--- Data to use ---

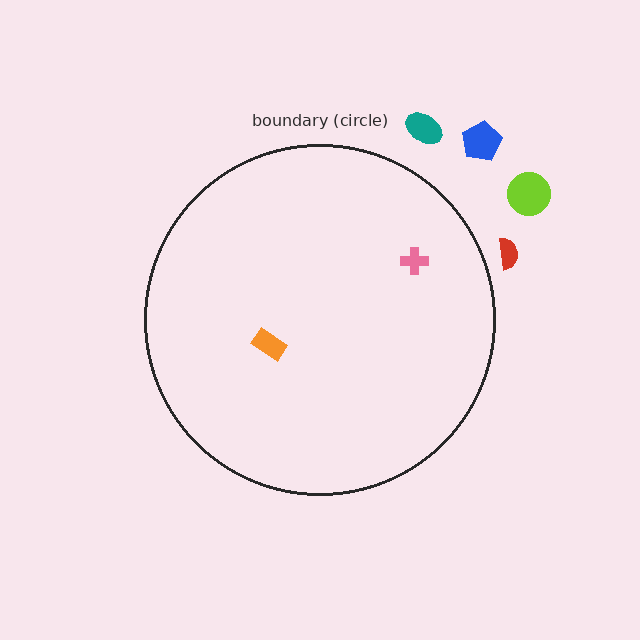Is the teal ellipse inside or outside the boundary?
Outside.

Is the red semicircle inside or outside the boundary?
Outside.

---
--- Data to use ---

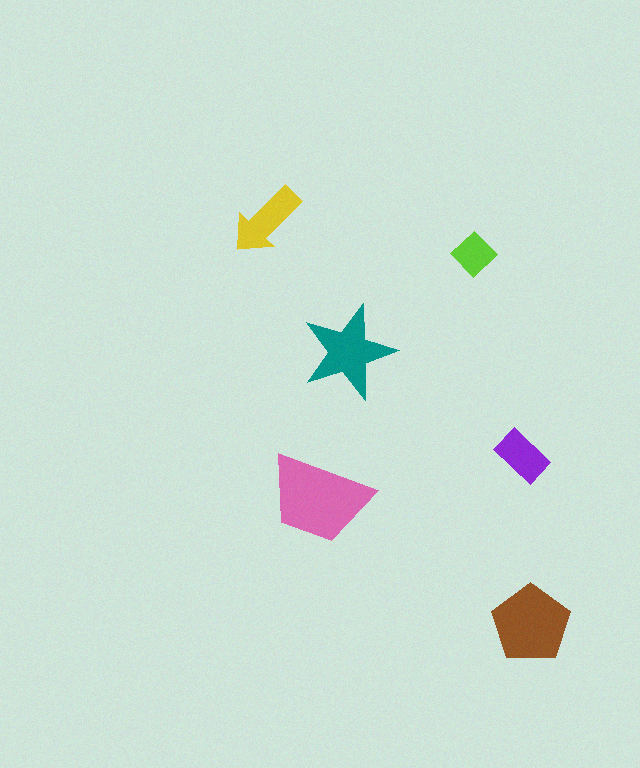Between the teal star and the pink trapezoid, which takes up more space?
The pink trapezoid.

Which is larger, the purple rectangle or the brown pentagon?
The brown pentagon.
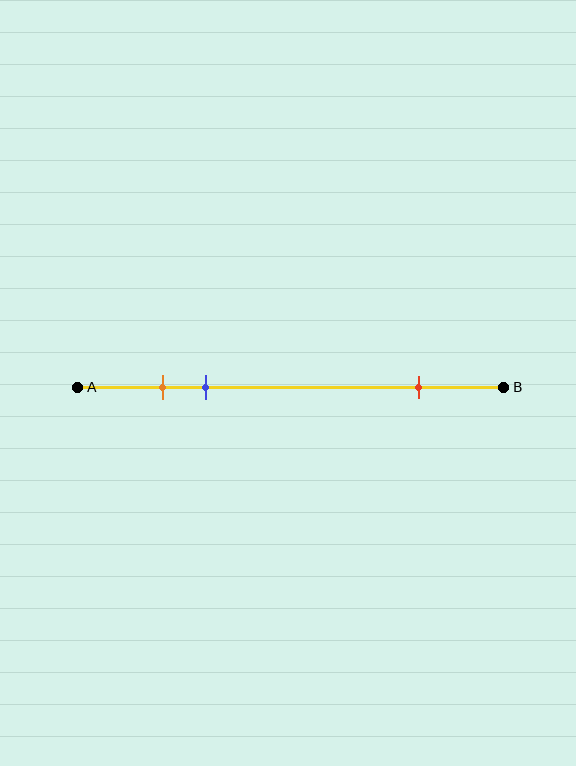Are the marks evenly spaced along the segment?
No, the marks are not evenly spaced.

---
--- Data to use ---

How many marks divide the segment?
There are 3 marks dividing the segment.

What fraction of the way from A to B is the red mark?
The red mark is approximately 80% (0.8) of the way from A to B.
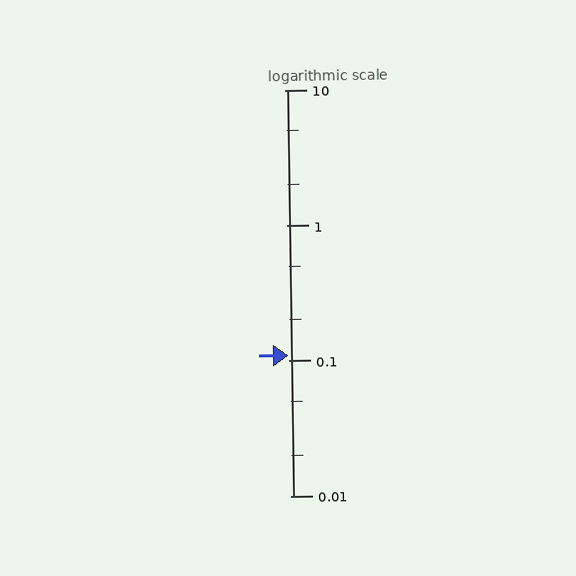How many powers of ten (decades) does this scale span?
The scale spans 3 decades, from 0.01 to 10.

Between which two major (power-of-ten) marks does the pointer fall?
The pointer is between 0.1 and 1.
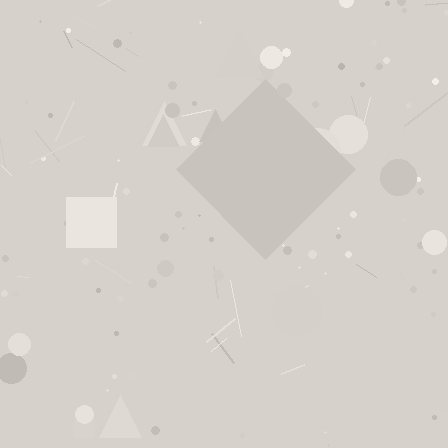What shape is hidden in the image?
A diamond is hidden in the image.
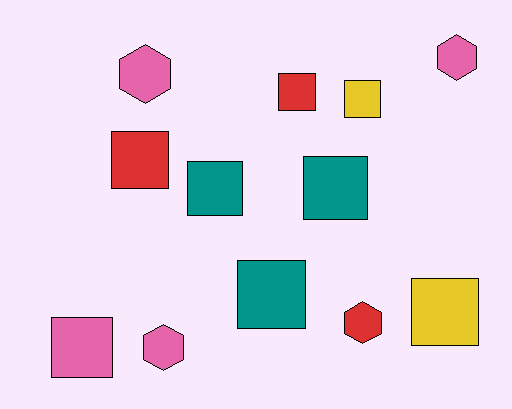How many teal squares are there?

---

_Written problem:_
Begin with the line that contains "Between which two" and end with the line that contains "How many teal squares are there?"; write out both and all lines between exactly, but no pictures.

_Response to the task:_
Between which two major (power-of-ten) marks does the pointer fall?
The pointer is between 0.1 and 1.
What shape is hidden in the image?
A diamond is hidden in the image.
How many teal squares are there?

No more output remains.